What you will do:
Output all the data exactly. Pictures do not belong in the copy.

-.-.-

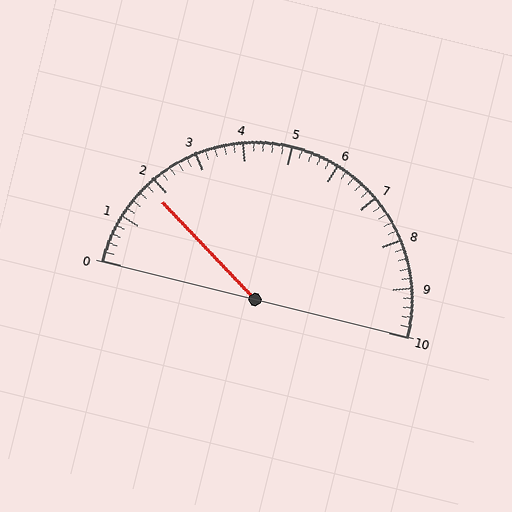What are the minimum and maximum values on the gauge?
The gauge ranges from 0 to 10.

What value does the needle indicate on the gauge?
The needle indicates approximately 1.8.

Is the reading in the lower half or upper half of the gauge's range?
The reading is in the lower half of the range (0 to 10).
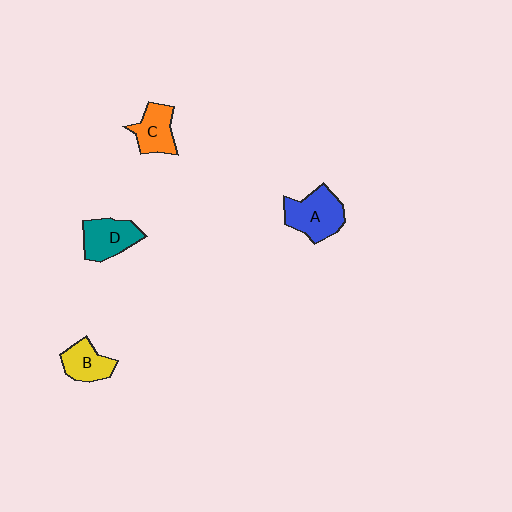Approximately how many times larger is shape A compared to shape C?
Approximately 1.4 times.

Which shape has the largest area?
Shape A (blue).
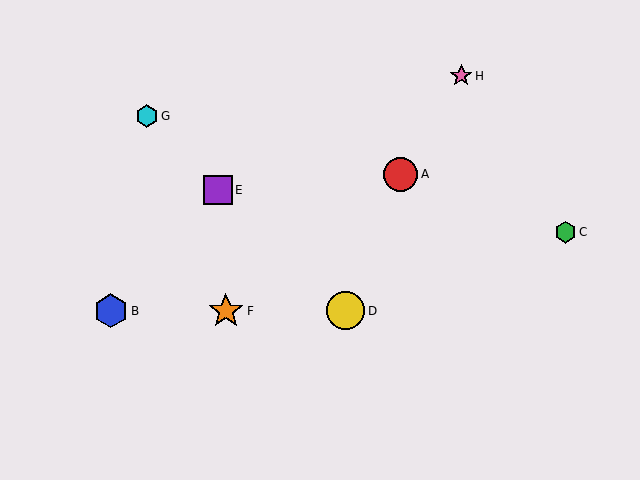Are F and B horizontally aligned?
Yes, both are at y≈311.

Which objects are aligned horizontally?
Objects B, D, F are aligned horizontally.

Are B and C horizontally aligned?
No, B is at y≈311 and C is at y≈232.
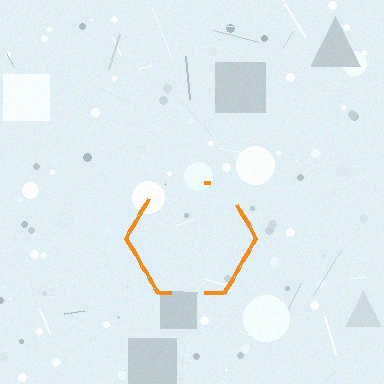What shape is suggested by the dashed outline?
The dashed outline suggests a hexagon.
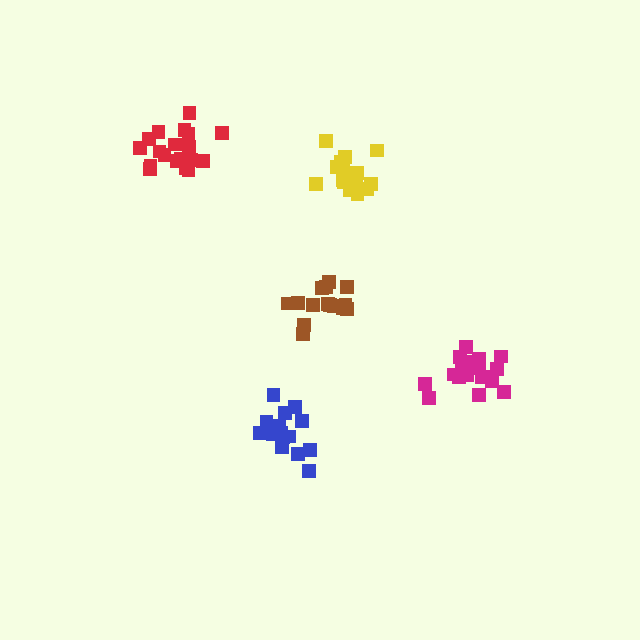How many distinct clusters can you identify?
There are 5 distinct clusters.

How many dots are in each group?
Group 1: 17 dots, Group 2: 16 dots, Group 3: 19 dots, Group 4: 15 dots, Group 5: 20 dots (87 total).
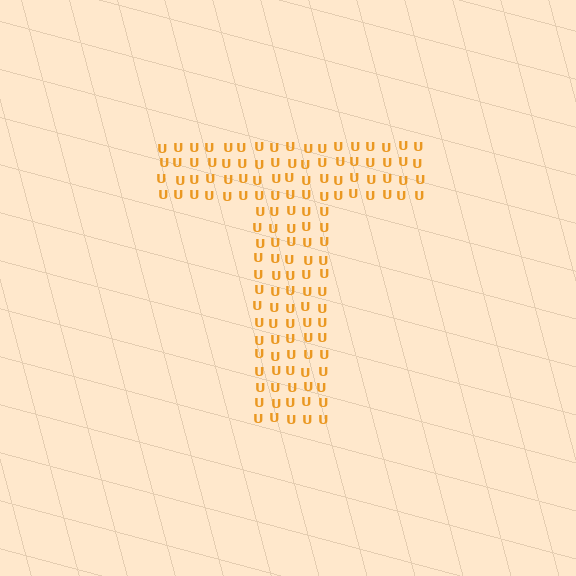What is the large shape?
The large shape is the letter T.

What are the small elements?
The small elements are letter U's.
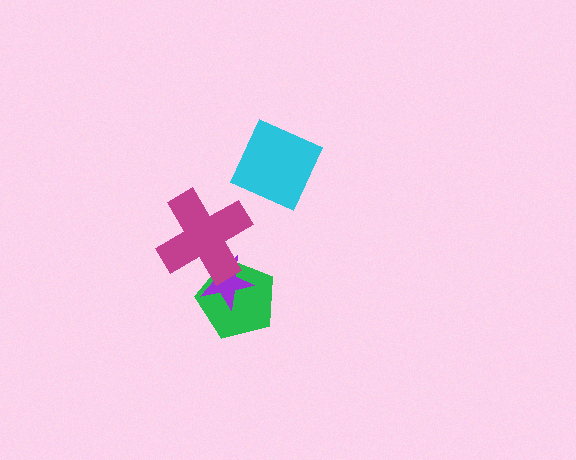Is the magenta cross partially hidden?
No, no other shape covers it.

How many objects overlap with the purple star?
2 objects overlap with the purple star.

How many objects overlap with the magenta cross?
2 objects overlap with the magenta cross.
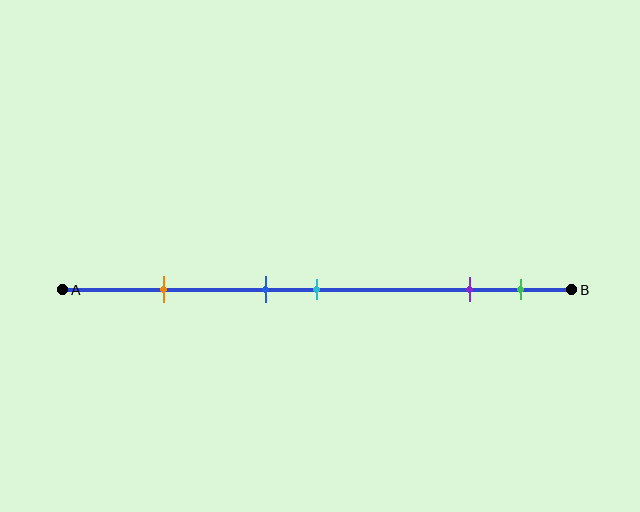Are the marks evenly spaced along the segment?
No, the marks are not evenly spaced.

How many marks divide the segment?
There are 5 marks dividing the segment.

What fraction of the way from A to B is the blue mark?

-.-.-

Response:
What are the minimum and maximum values on the gauge?
The gauge ranges from 0 to 10.

What value does the needle indicate on the gauge?
The needle indicates approximately 1.8.

Is the reading in the lower half or upper half of the gauge's range?
The reading is in the lower half of the range (0 to 10).
Approximately how many times larger is shape A compared to shape C?
Approximately 1.4 times.

Which shape has the largest area?
Shape A (blue).
Are F and B horizontally aligned?
Yes, both are at y≈311.

Which objects are aligned horizontally?
Objects B, D, F are aligned horizontally.

Are B and C horizontally aligned?
No, B is at y≈311 and C is at y≈232.
What shape is suggested by the dashed outline?
The dashed outline suggests a hexagon.
How many distinct clusters can you identify?
There are 5 distinct clusters.

How many dots are in each group?
Group 1: 17 dots, Group 2: 16 dots, Group 3: 19 dots, Group 4: 15 dots, Group 5: 20 dots (87 total).
What is the large shape?
The large shape is the letter T.

What are the small elements?
The small elements are letter U's.
Is the magenta cross partially hidden?
No, no other shape covers it.

How many objects overlap with the purple star?
2 objects overlap with the purple star.

How many objects overlap with the magenta cross?
2 objects overlap with the magenta cross.
Are the marks evenly spaced along the segment?
No, the marks are not evenly spaced.

How many marks divide the segment?
There are 5 marks dividing the segment.

What fraction of the way from A to B is the blue mark?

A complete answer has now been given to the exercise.